[Stored dataset items]
◇ ◇ ◇ ◇
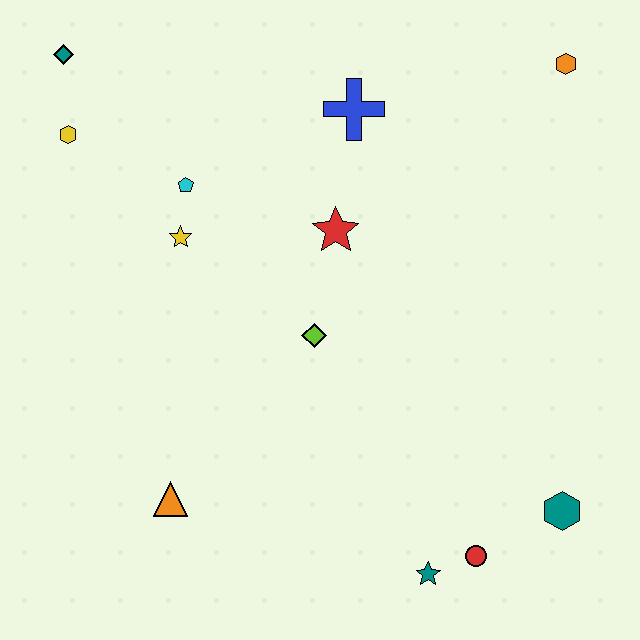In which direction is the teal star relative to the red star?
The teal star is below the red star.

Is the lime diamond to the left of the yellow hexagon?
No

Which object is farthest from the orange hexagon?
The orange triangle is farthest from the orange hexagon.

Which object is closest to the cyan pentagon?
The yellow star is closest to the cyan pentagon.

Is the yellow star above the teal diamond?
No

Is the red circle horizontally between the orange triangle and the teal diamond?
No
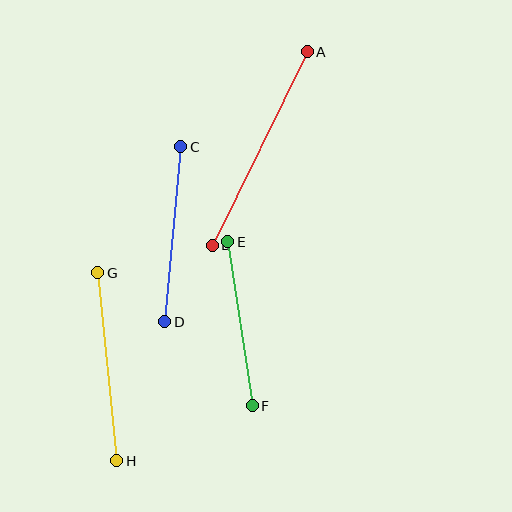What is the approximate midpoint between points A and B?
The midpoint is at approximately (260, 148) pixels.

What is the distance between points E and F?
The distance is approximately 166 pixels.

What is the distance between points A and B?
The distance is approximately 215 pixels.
◇ ◇ ◇ ◇
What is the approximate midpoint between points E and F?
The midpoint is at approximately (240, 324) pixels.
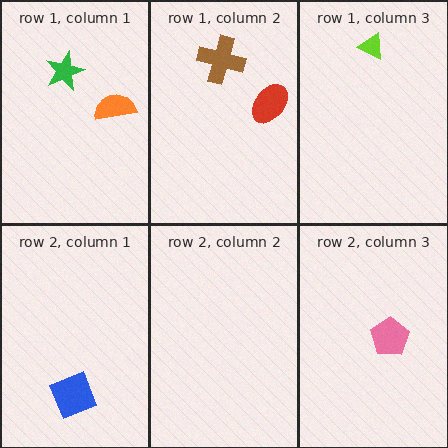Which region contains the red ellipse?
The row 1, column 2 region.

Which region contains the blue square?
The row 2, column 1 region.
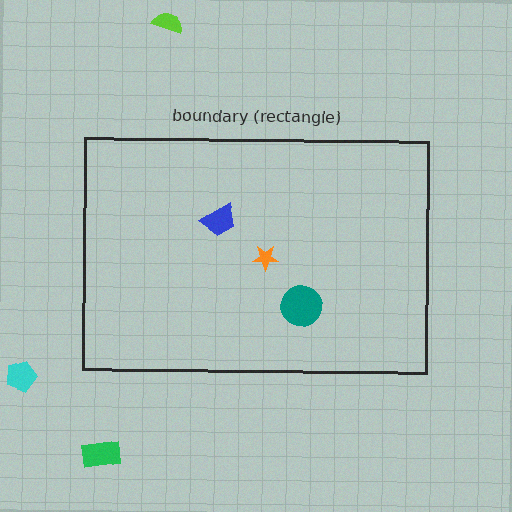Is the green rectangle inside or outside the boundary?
◇ ◇ ◇ ◇
◆ Task goal
Print exactly the lines from the line containing "What is the approximate midpoint between points E" through the line containing "Is the green", and omit any picture found among them.

◆ Reply
What is the approximate midpoint between points E and F?
The midpoint is at approximately (240, 324) pixels.
Which region contains the red ellipse?
The row 1, column 2 region.

Which region contains the blue square?
The row 2, column 1 region.
Is the green rectangle inside or outside the boundary?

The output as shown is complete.